Task brief: Quote the listing in full, exactly as given, minus any pictures.

Excerpt from a dataset:
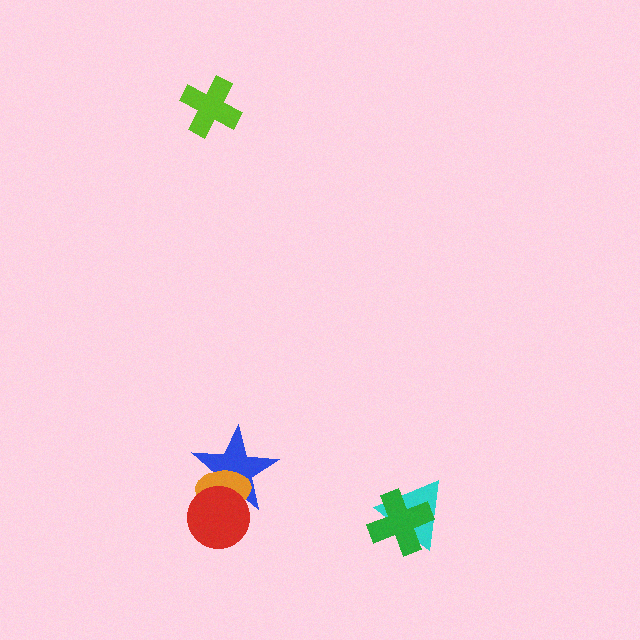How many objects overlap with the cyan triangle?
1 object overlaps with the cyan triangle.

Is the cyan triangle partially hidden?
Yes, it is partially covered by another shape.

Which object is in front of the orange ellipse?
The red circle is in front of the orange ellipse.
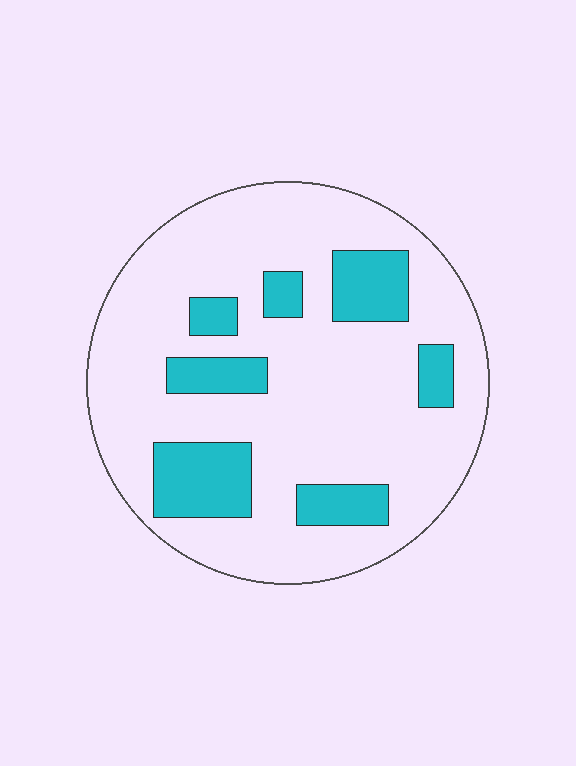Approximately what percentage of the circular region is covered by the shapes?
Approximately 20%.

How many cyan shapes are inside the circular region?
7.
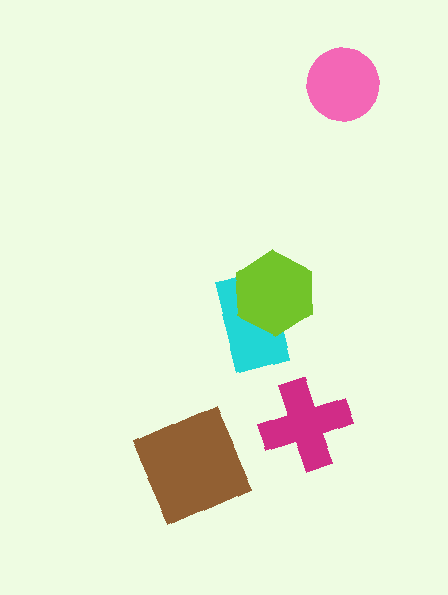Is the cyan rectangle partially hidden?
Yes, it is partially covered by another shape.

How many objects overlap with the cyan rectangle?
1 object overlaps with the cyan rectangle.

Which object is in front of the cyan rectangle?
The lime hexagon is in front of the cyan rectangle.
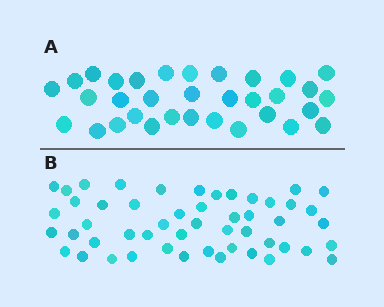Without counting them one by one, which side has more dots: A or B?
Region B (the bottom region) has more dots.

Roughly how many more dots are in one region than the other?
Region B has approximately 20 more dots than region A.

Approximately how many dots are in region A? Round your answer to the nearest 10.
About 30 dots. (The exact count is 33, which rounds to 30.)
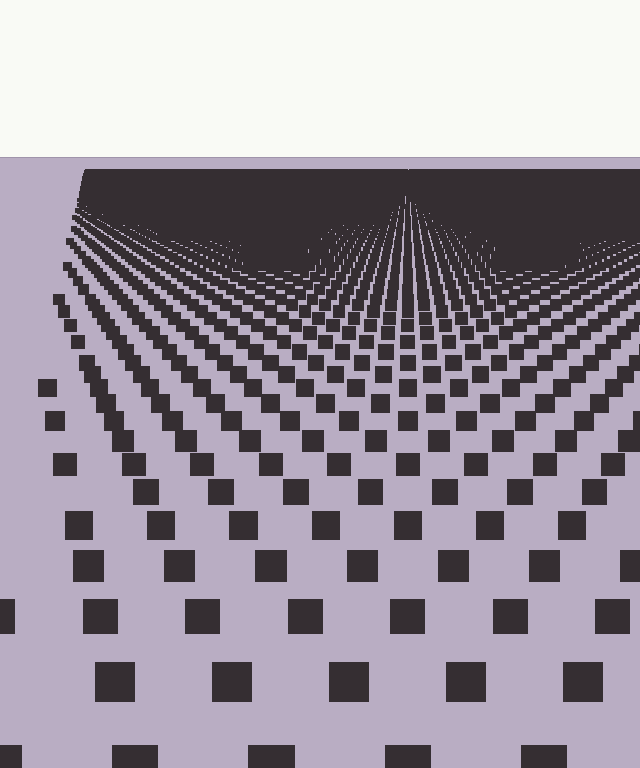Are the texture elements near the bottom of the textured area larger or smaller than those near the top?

Solution to this problem:
How many objects overlap with the cyan triangle?
1 object overlaps with the cyan triangle.

Is the cyan triangle partially hidden?
Yes, it is partially covered by another shape.

Which object is in front of the orange ellipse?
The red circle is in front of the orange ellipse.
Approximately what percentage of the circular region is covered by the shapes?
Approximately 20%.

How many cyan shapes are inside the circular region?
7.
Is the cyan rectangle partially hidden?
Yes, it is partially covered by another shape.

How many objects overlap with the cyan rectangle?
1 object overlaps with the cyan rectangle.

Which object is in front of the cyan rectangle?
The lime hexagon is in front of the cyan rectangle.
Without counting them one by one, which side has more dots: A or B?
Region B (the bottom region) has more dots.

Roughly how many more dots are in one region than the other?
Region B has approximately 20 more dots than region A.

Approximately how many dots are in region A? Round your answer to the nearest 10.
About 30 dots. (The exact count is 33, which rounds to 30.)
Are the texture elements near the bottom of the textured area larger or smaller than those near the top?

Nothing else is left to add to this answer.